### [Given task]
Leave out the pictures and print only the lines from the one with "Which vertex has the largest interior angle?" through the one with "What is the angle", exactly as they are.

### [Records for this exercise]
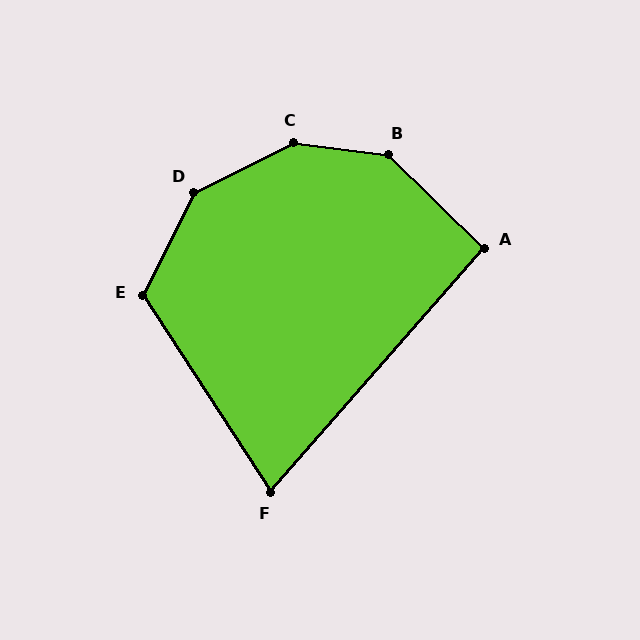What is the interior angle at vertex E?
* * *
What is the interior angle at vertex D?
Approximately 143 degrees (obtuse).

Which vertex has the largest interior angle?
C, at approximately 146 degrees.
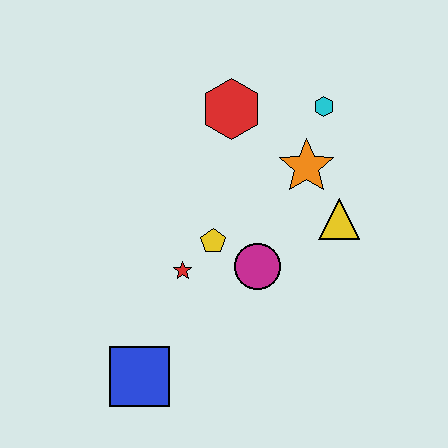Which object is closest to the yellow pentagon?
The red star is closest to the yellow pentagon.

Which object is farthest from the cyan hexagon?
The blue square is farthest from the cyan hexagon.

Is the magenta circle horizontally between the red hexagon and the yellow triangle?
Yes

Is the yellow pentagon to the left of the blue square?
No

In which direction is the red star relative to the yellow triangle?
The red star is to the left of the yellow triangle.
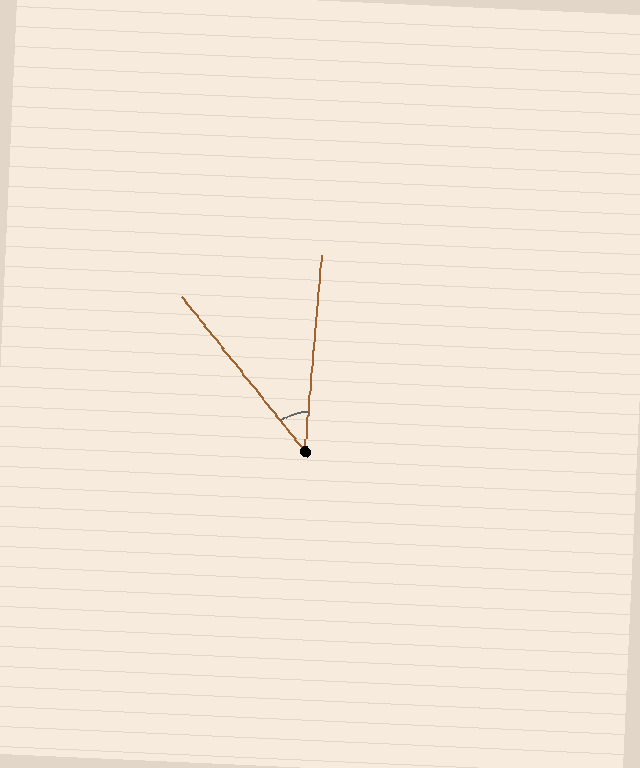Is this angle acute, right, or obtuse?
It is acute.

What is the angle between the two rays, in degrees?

### [Answer]
Which vertex has the largest interior angle?
C, at approximately 146 degrees.
Which object is closest to the yellow pentagon?
The red star is closest to the yellow pentagon.

Which object is farthest from the cyan hexagon?
The blue square is farthest from the cyan hexagon.

Is the magenta circle horizontally between the red hexagon and the yellow triangle?
Yes

Is the yellow pentagon to the left of the blue square?
No

In which direction is the red star relative to the yellow triangle?
The red star is to the left of the yellow triangle.
Is this angle acute, right, or obtuse?
It is acute.

What is the angle between the two rays, in degrees?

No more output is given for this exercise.